TO DO:
For the records below, print the lines from the line with "What is the" through the line with "Which shape appears most frequently?" exactly as written; include both end lines and exclude the rest.

(Items from a dataset)
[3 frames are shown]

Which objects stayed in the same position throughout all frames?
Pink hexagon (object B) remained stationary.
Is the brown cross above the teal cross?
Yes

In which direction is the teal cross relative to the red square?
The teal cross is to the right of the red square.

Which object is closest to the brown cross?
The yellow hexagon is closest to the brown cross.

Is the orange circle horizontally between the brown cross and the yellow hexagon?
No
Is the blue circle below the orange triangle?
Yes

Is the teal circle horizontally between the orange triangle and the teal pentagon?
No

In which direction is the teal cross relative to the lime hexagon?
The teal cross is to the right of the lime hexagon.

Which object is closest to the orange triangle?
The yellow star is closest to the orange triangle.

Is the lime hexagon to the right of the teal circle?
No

* * *

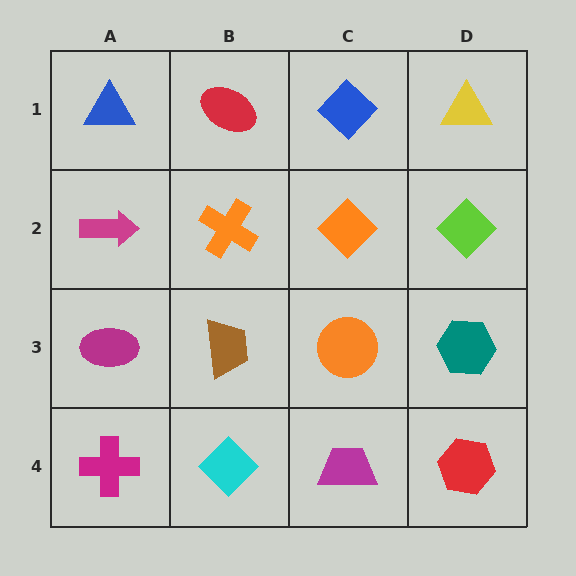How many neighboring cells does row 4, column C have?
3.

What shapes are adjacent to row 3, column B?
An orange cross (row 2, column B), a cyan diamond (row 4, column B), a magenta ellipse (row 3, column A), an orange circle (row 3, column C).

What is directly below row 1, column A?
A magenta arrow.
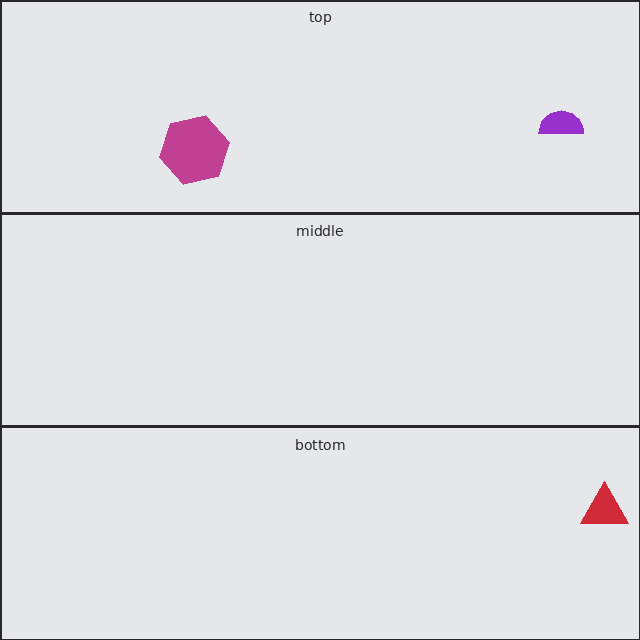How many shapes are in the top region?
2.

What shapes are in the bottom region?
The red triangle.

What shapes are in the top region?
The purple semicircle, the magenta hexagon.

---

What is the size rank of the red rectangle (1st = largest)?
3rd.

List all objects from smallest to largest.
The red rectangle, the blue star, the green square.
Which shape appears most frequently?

RESPONSE BOX:
What is the size rank of the red rectangle (1st = largest)?
3rd.

List all objects from smallest to largest.
The red rectangle, the blue star, the green square.
Which shape appears most frequently?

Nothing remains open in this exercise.